- **Your objective**
From the listing that follows, reproduce only the lines from the one holding "How many neighboring" through the one holding "[3 frames are shown]", both included, with no pictures.

- **Information**
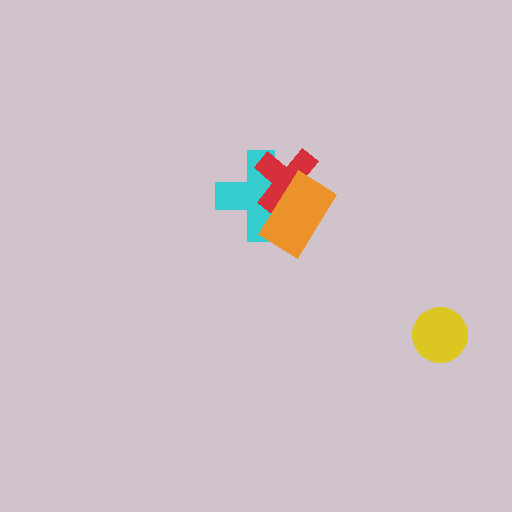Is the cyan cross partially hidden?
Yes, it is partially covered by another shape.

==

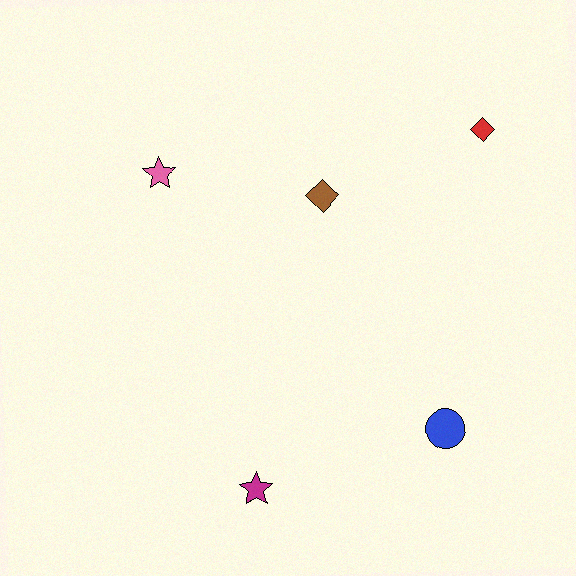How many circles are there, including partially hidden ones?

* * *

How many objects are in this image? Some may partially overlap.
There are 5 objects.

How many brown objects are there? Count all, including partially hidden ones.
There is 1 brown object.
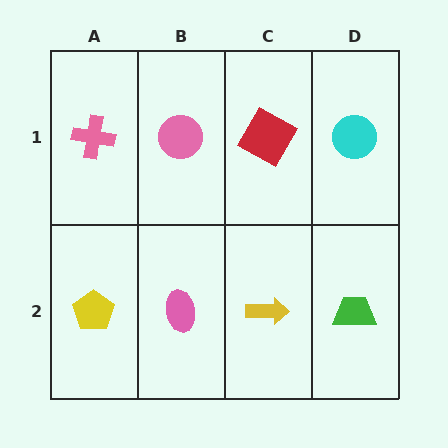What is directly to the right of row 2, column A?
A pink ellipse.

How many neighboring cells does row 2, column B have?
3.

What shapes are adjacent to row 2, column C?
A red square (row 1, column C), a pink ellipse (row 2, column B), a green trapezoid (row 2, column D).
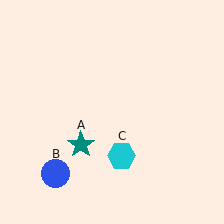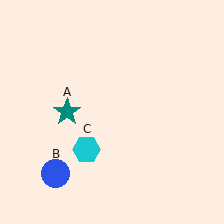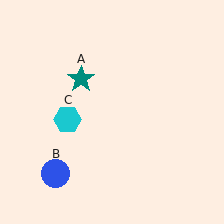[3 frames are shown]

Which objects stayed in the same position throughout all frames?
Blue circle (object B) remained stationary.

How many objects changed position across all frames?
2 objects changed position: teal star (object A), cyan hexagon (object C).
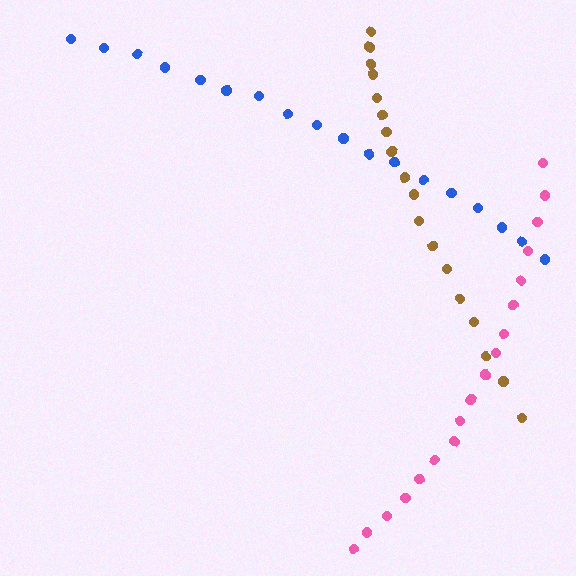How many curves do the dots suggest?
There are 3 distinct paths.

- **Final answer**
How many neighboring cells does row 2, column B have?
3.

What shapes are adjacent to row 2, column C?
A red square (row 1, column C), a pink ellipse (row 2, column B), a green trapezoid (row 2, column D).
[3 frames are shown]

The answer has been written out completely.